Start
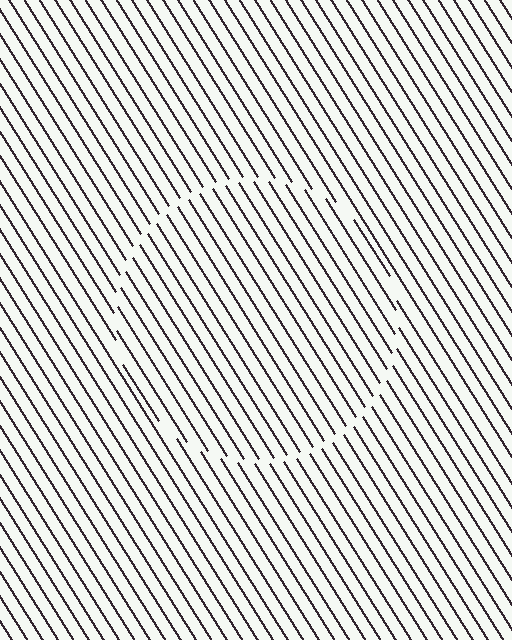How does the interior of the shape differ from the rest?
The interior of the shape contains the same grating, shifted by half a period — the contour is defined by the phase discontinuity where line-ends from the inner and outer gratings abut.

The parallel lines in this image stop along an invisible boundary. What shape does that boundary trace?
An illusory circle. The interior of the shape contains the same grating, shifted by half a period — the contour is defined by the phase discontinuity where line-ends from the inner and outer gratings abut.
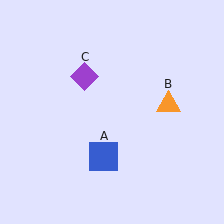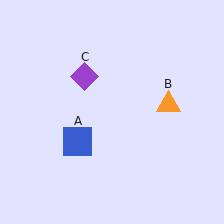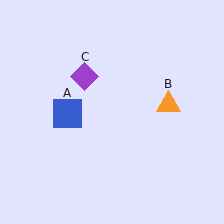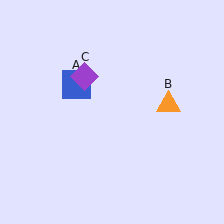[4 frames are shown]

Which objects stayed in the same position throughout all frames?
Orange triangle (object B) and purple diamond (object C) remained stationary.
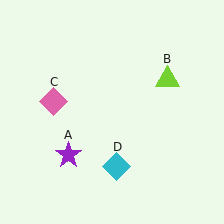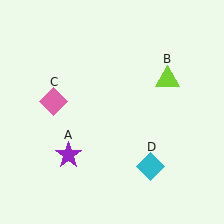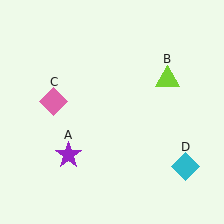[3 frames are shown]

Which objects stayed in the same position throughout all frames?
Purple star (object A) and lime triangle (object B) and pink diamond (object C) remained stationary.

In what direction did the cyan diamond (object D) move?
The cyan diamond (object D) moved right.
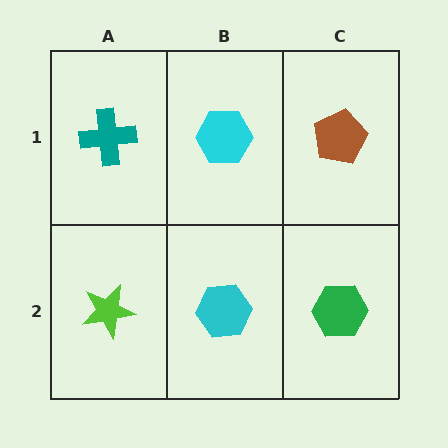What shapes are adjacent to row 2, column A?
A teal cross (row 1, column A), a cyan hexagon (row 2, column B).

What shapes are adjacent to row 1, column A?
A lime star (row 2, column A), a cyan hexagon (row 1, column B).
End
Start
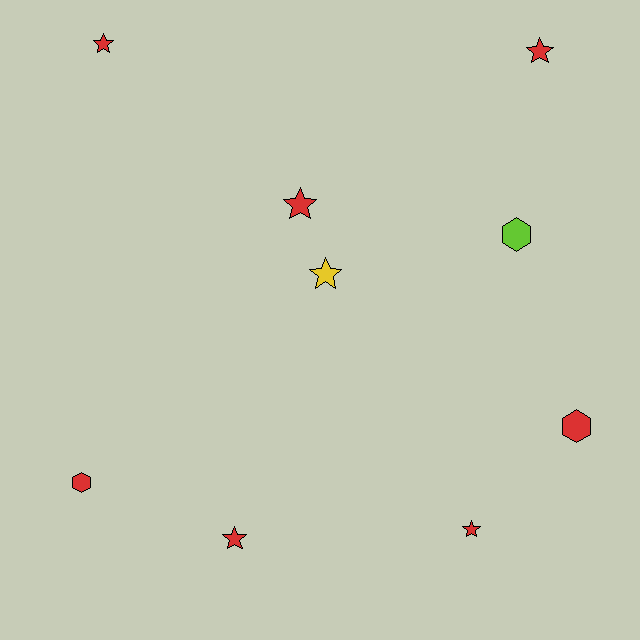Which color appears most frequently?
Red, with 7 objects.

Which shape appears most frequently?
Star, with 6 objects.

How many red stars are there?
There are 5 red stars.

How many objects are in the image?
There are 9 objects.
End
Nothing but the lines from the one containing "How does the" through the one containing "[4 frames are shown]" should be echoed, each exactly as it stands; pictures are excluded.

How does the interior of the shape differ from the rest?
The interior of the shape contains the same grating, shifted by half a period — the contour is defined by the phase discontinuity where line-ends from the inner and outer gratings abut.

The parallel lines in this image stop along an invisible boundary. What shape does that boundary trace?
An illusory circle. The interior of the shape contains the same grating, shifted by half a period — the contour is defined by the phase discontinuity where line-ends from the inner and outer gratings abut.
[4 frames are shown]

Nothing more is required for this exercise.